*THE TASK:* Write out all the entries word for word, but skip any images.

*RECORDS FOR PROCESSING:*
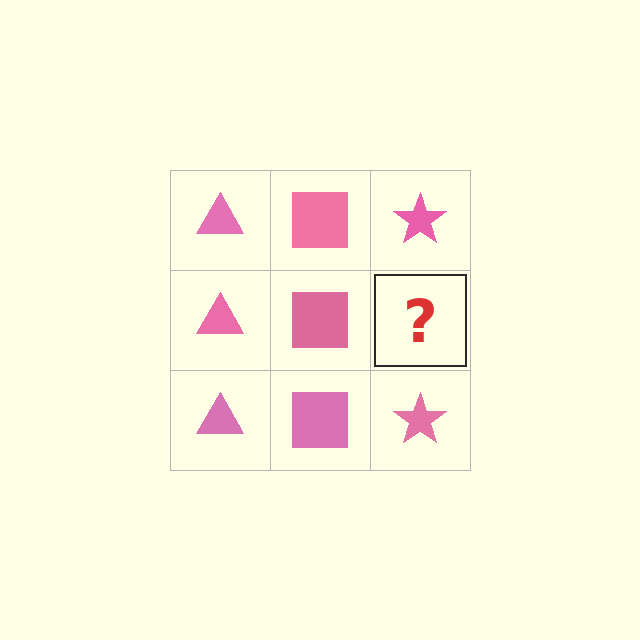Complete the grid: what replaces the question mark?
The question mark should be replaced with a pink star.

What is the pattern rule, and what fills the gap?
The rule is that each column has a consistent shape. The gap should be filled with a pink star.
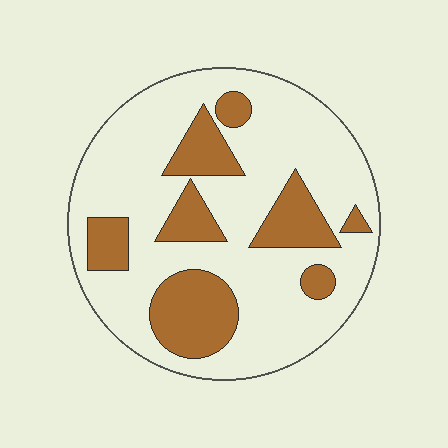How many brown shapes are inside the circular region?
8.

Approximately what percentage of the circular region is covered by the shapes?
Approximately 25%.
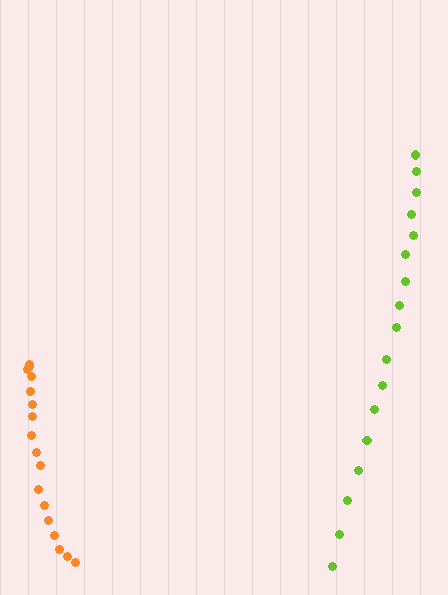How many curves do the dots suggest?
There are 2 distinct paths.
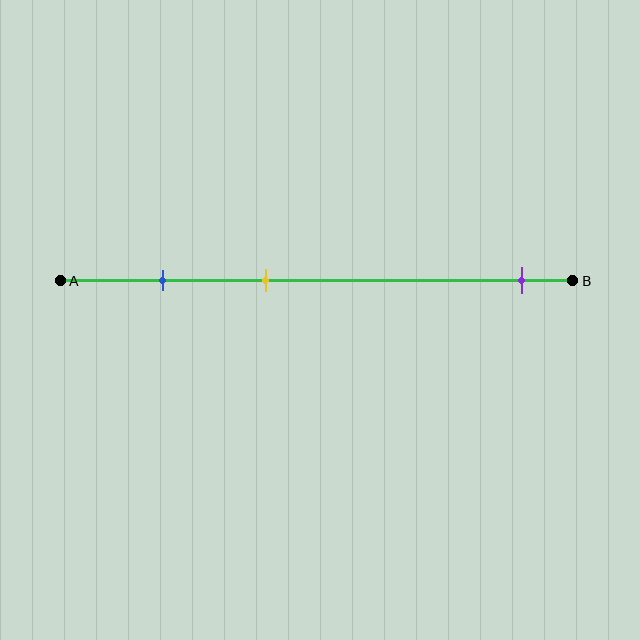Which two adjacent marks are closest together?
The blue and yellow marks are the closest adjacent pair.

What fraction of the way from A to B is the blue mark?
The blue mark is approximately 20% (0.2) of the way from A to B.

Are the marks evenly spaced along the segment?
No, the marks are not evenly spaced.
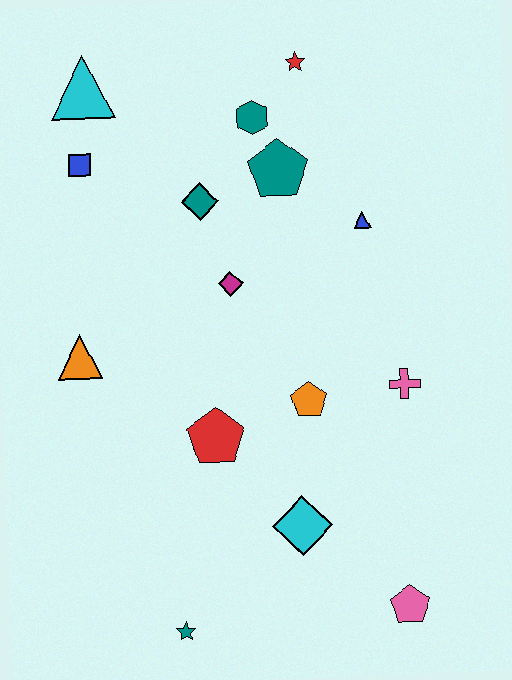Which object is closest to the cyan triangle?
The blue square is closest to the cyan triangle.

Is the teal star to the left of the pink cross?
Yes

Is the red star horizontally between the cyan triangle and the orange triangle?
No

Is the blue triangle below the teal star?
No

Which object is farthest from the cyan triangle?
The pink pentagon is farthest from the cyan triangle.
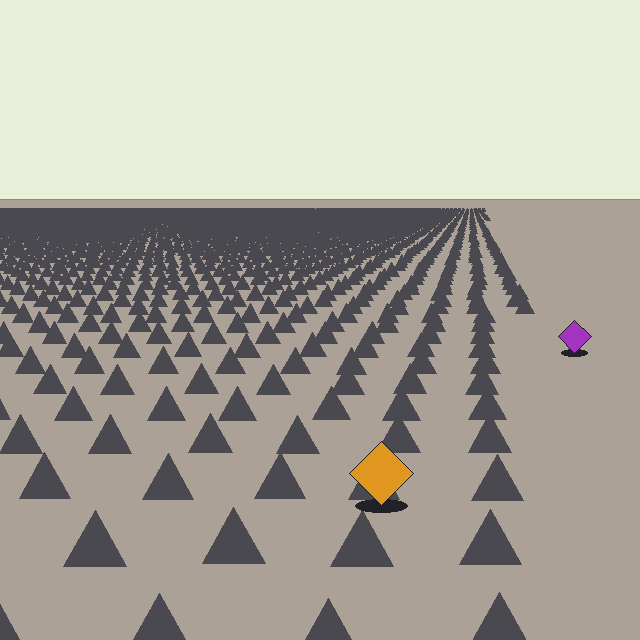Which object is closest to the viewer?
The orange diamond is closest. The texture marks near it are larger and more spread out.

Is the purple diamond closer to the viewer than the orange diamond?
No. The orange diamond is closer — you can tell from the texture gradient: the ground texture is coarser near it.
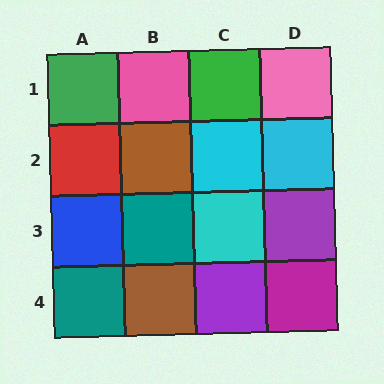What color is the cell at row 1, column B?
Pink.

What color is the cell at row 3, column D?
Purple.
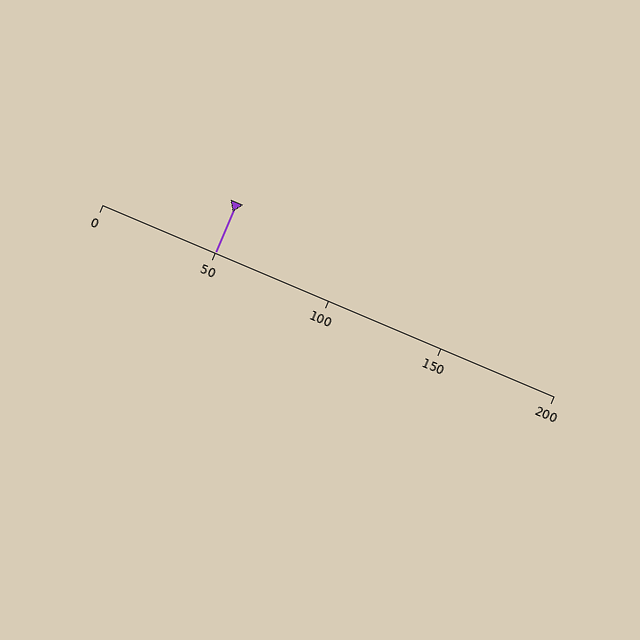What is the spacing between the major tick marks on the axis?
The major ticks are spaced 50 apart.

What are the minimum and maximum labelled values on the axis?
The axis runs from 0 to 200.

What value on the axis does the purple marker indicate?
The marker indicates approximately 50.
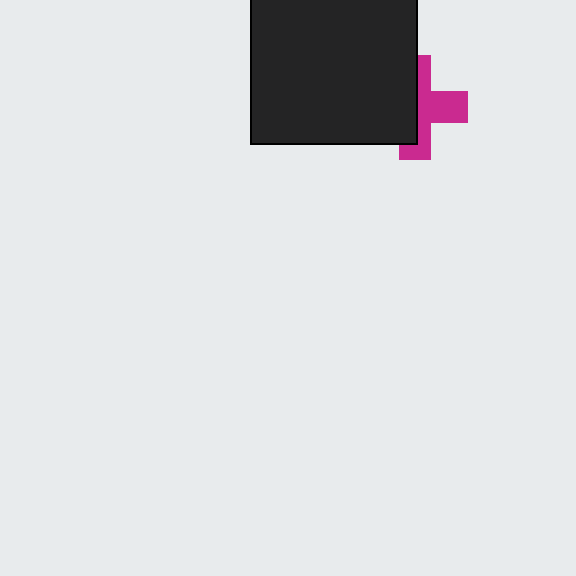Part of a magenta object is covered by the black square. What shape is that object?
It is a cross.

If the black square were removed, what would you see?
You would see the complete magenta cross.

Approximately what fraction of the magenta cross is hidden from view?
Roughly 49% of the magenta cross is hidden behind the black square.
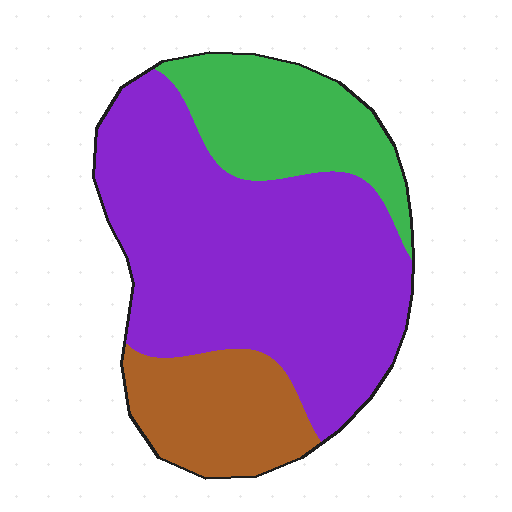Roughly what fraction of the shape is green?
Green covers around 20% of the shape.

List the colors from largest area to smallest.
From largest to smallest: purple, green, brown.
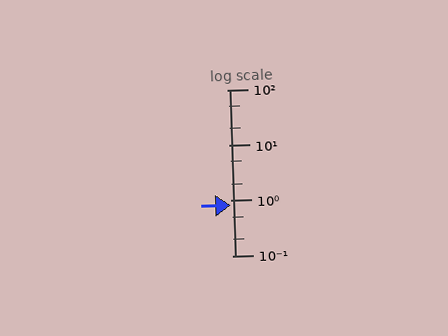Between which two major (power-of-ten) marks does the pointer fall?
The pointer is between 0.1 and 1.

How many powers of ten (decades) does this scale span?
The scale spans 3 decades, from 0.1 to 100.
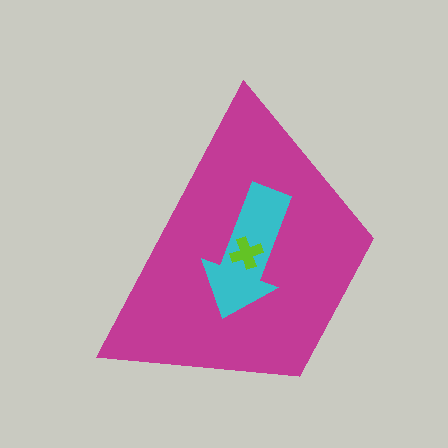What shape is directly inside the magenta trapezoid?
The cyan arrow.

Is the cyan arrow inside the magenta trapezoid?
Yes.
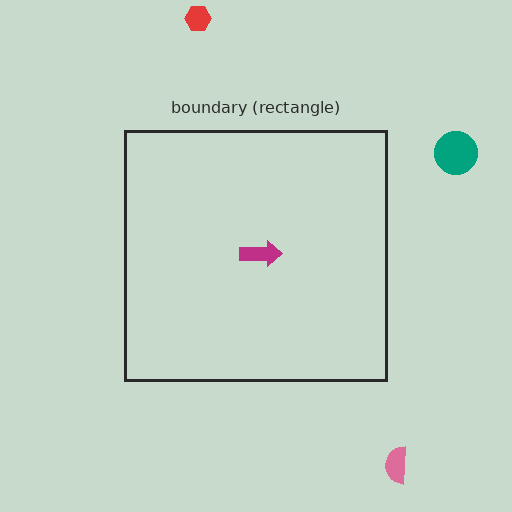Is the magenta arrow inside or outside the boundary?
Inside.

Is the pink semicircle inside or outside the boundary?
Outside.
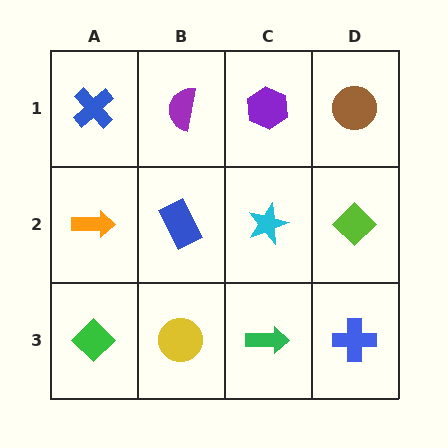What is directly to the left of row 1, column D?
A purple hexagon.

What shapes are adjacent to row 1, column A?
An orange arrow (row 2, column A), a purple semicircle (row 1, column B).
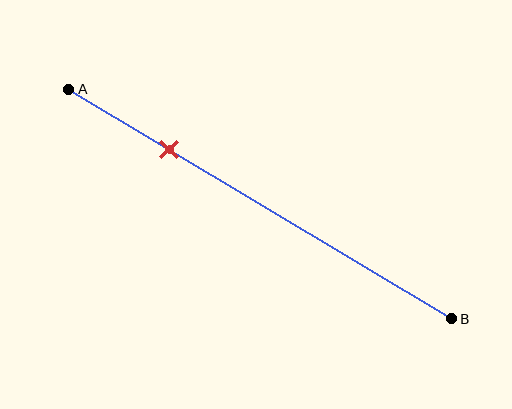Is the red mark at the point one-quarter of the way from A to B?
Yes, the mark is approximately at the one-quarter point.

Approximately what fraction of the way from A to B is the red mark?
The red mark is approximately 25% of the way from A to B.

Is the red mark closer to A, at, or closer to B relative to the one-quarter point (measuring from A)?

*IN RESPONSE:*
Complete the grid: what replaces the question mark?
The question mark should be replaced with a pink star.

What is the pattern rule, and what fills the gap?
The rule is that each column has a consistent shape. The gap should be filled with a pink star.
How many brown shapes are inside the circular region?
8.

Approximately what percentage of the circular region is covered by the shapes?
Approximately 25%.
How many curves do the dots suggest?
There are 2 distinct paths.
Which two adjacent marks are closest together?
The blue and yellow marks are the closest adjacent pair.

What fraction of the way from A to B is the blue mark?
The blue mark is approximately 20% (0.2) of the way from A to B.

Are the marks evenly spaced along the segment?
No, the marks are not evenly spaced.
Which object is closest to the cyan triangle?
The blue square is closest to the cyan triangle.

Is the teal star to the left of the pink cross?
Yes

Is the red star horizontally between the cyan triangle and the orange triangle?
No

Is the blue triangle below the teal star?
No

Which object is farthest from the cyan triangle?
The pink pentagon is farthest from the cyan triangle.
Which object is closest to the viewer?
The orange diamond is closest. The texture marks near it are larger and more spread out.

Is the purple diamond closer to the viewer than the orange diamond?
No. The orange diamond is closer — you can tell from the texture gradient: the ground texture is coarser near it.
What color is the cell at row 1, column B?
Pink.

What color is the cell at row 3, column D?
Purple.
What is the spacing between the major tick marks on the axis?
The major ticks are spaced 50 apart.

What are the minimum and maximum labelled values on the axis?
The axis runs from 0 to 200.

What value on the axis does the purple marker indicate?
The marker indicates approximately 50.
Part of a magenta object is covered by the black square. What shape is that object?
It is a cross.

If the black square were removed, what would you see?
You would see the complete magenta cross.

Approximately what fraction of the magenta cross is hidden from view?
Roughly 49% of the magenta cross is hidden behind the black square.
Roughly what fraction of the shape is green?
Green covers around 20% of the shape.

List the colors from largest area to smallest.
From largest to smallest: purple, green, brown.
Between which two major (power-of-ten) marks does the pointer fall?
The pointer is between 0.1 and 1.

How many powers of ten (decades) does this scale span?
The scale spans 3 decades, from 0.1 to 100.
What shape is directly inside the magenta trapezoid?
The cyan arrow.

Is the cyan arrow inside the magenta trapezoid?
Yes.
Is the magenta arrow inside or outside the boundary?
Inside.

Is the pink semicircle inside or outside the boundary?
Outside.
What is directly to the left of row 1, column D?
A purple hexagon.

What shapes are adjacent to row 1, column A?
An orange arrow (row 2, column A), a purple semicircle (row 1, column B).
Is the red mark at the point one-quarter of the way from A to B?
Yes, the mark is approximately at the one-quarter point.

Approximately what fraction of the way from A to B is the red mark?
The red mark is approximately 25% of the way from A to B.

Is the red mark closer to A, at, or closer to B relative to the one-quarter point (measuring from A)?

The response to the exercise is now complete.